*INSTRUCTION*. Give every line of the data again, unchanged, but with no pictures.

*DATASET EXCERPTS*.
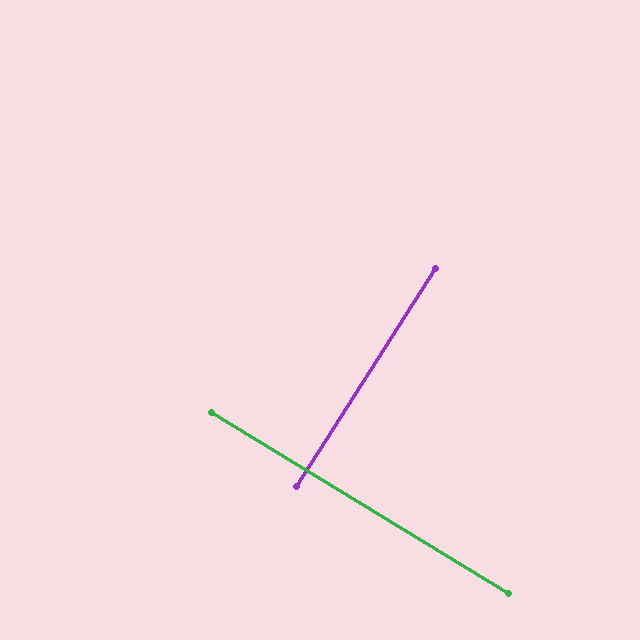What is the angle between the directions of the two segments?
Approximately 89 degrees.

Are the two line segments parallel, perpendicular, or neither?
Perpendicular — they meet at approximately 89°.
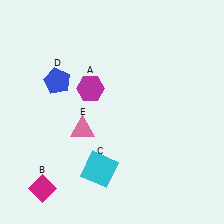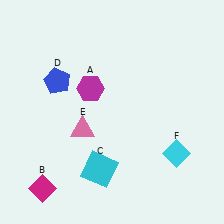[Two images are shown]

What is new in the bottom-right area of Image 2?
A cyan diamond (F) was added in the bottom-right area of Image 2.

*WRITTEN RESPONSE*.
What is the angle between the directions of the two segments?
Approximately 89 degrees.

Are the two line segments parallel, perpendicular, or neither?
Perpendicular — they meet at approximately 89°.
[Two images are shown]

What is new in the bottom-right area of Image 2?
A cyan diamond (F) was added in the bottom-right area of Image 2.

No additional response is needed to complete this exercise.